** Start Records for the task **

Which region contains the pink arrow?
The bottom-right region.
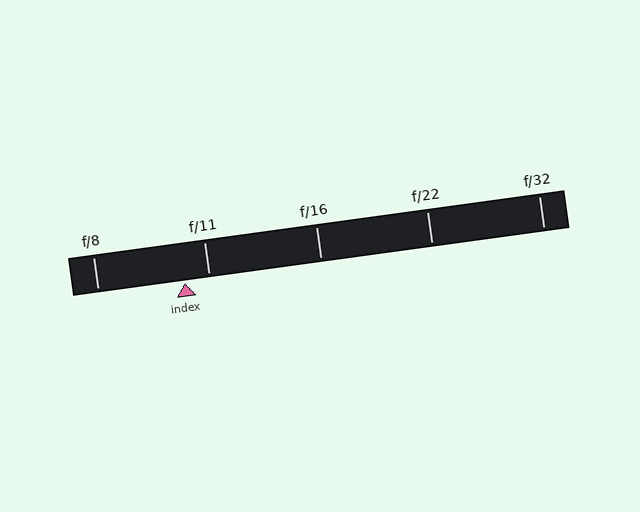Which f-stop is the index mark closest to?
The index mark is closest to f/11.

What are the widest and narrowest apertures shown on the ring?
The widest aperture shown is f/8 and the narrowest is f/32.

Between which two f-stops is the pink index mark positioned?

** End Records for the task **

> Problem requirements:
Print the complete listing exactly as it stands, without its pictures.

> Finished exercise:
Which region contains the pink arrow?
The bottom-right region.
Which f-stop is the index mark closest to?
The index mark is closest to f/11.

What are the widest and narrowest apertures shown on the ring?
The widest aperture shown is f/8 and the narrowest is f/32.

Between which two f-stops is the pink index mark positioned?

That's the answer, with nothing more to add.